Produce an exact copy of the lines below that run from the line containing "In which compass" to the line containing "Can you identify", inclusive; any picture is omitted.

▶ Data provided:

++++

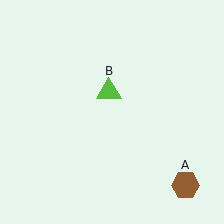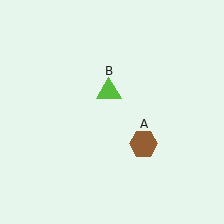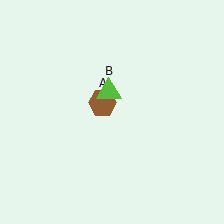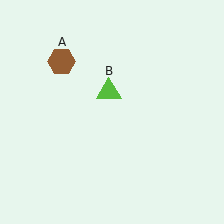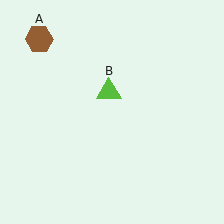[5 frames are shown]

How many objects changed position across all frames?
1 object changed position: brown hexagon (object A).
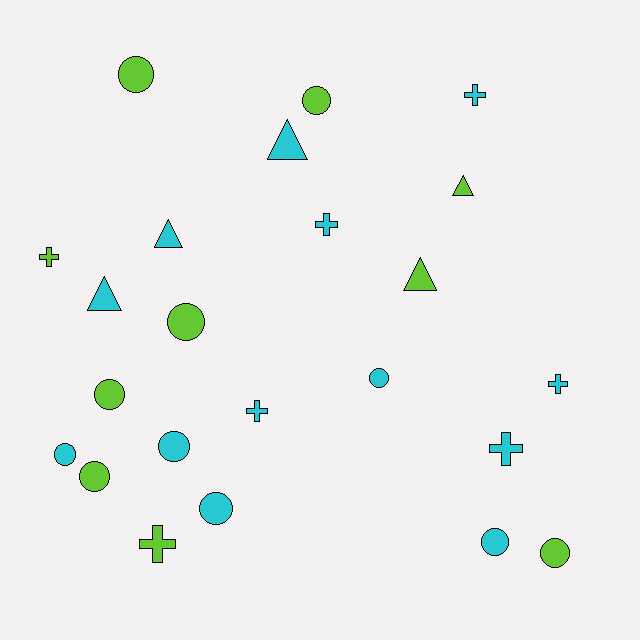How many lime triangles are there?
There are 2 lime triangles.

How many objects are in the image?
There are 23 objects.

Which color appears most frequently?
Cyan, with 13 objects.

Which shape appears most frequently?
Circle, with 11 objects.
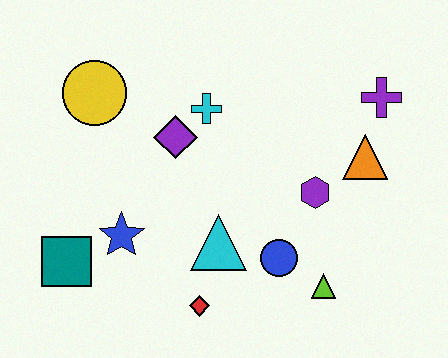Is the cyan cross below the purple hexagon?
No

++++

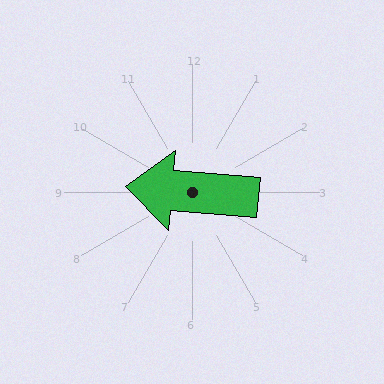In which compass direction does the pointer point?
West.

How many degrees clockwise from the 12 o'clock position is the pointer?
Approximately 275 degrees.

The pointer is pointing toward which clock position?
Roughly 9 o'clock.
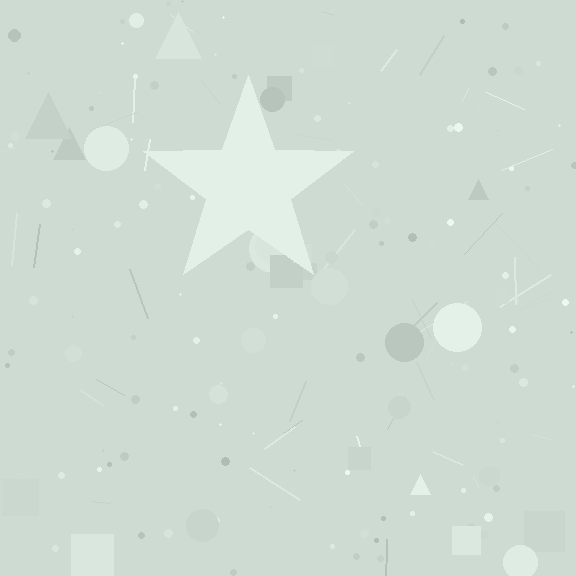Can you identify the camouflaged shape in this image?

++++

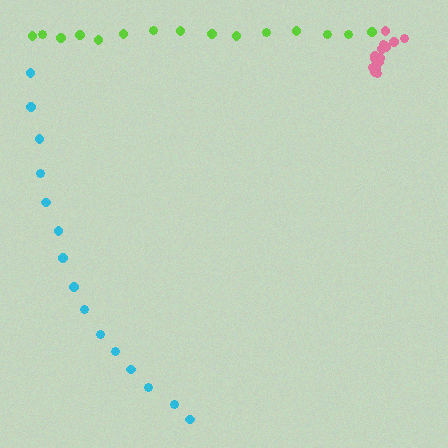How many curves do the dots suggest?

++++

▶ Result of this exercise:
In which compass direction does the pointer point?
West.

How many degrees clockwise from the 12 o'clock position is the pointer?
Approximately 275 degrees.

The pointer is pointing toward which clock position?
Roughly 9 o'clock.
Can you identify the camouflaged shape in this image?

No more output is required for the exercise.